» Given exercise
Reproduce every entry exactly and leave its pictures out.

» Data section
*****

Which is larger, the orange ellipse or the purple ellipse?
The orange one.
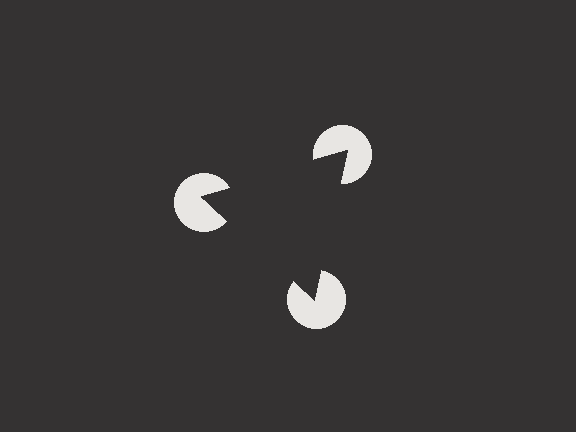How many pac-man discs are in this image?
There are 3 — one at each vertex of the illusory triangle.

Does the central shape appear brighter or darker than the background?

*****

» Written solution
Which is larger, the orange ellipse or the purple ellipse?
The orange one.
How many pac-man discs are in this image?
There are 3 — one at each vertex of the illusory triangle.

Does the central shape appear brighter or darker than the background?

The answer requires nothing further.